-- The records --
_____

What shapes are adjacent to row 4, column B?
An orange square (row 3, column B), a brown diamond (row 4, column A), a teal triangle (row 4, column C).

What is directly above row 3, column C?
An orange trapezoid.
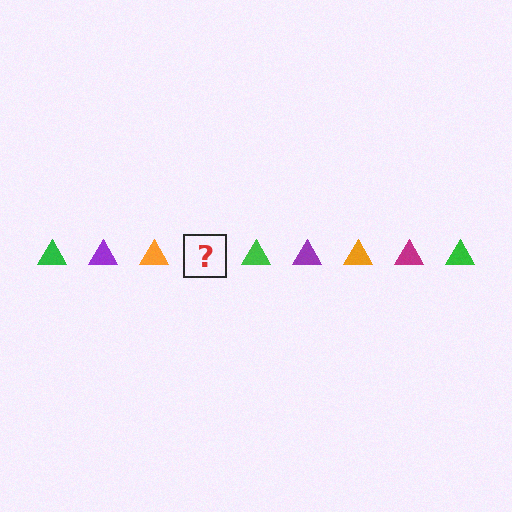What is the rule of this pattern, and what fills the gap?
The rule is that the pattern cycles through green, purple, orange, magenta triangles. The gap should be filled with a magenta triangle.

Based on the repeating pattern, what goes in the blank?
The blank should be a magenta triangle.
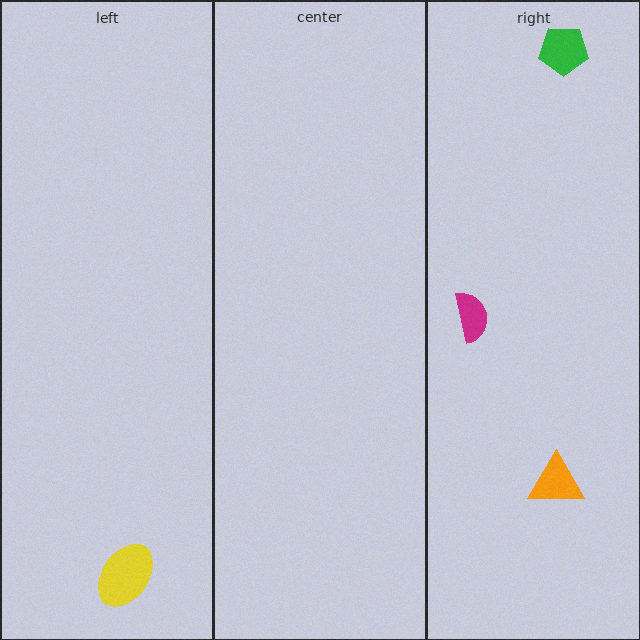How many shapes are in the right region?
3.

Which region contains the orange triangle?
The right region.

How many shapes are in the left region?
1.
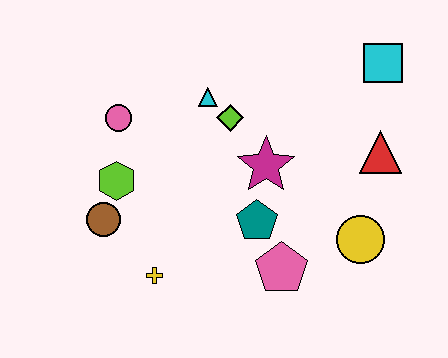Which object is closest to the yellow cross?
The brown circle is closest to the yellow cross.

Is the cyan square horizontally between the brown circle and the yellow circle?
No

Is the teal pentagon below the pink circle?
Yes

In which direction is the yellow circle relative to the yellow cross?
The yellow circle is to the right of the yellow cross.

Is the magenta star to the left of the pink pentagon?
Yes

_____

-- Problem to work on --
Retype the whole listing exactly and leave the pictures out.

-- Answer to the task --
What shapes are adjacent to row 4, column B?
An orange square (row 3, column B), a brown diamond (row 4, column A), a teal triangle (row 4, column C).

What is directly above row 3, column C?
An orange trapezoid.
What is the rule of this pattern, and what fills the gap?
The rule is that the pattern cycles through green, purple, orange, magenta triangles. The gap should be filled with a magenta triangle.

Based on the repeating pattern, what goes in the blank?
The blank should be a magenta triangle.
How many shapes are in the right region?
3.

Which region contains the orange triangle?
The right region.

How many shapes are in the left region?
1.
Which object is closest to the yellow cross?
The brown circle is closest to the yellow cross.

Is the cyan square horizontally between the brown circle and the yellow circle?
No

Is the teal pentagon below the pink circle?
Yes

In which direction is the yellow circle relative to the yellow cross?
The yellow circle is to the right of the yellow cross.

Is the magenta star to the left of the pink pentagon?
Yes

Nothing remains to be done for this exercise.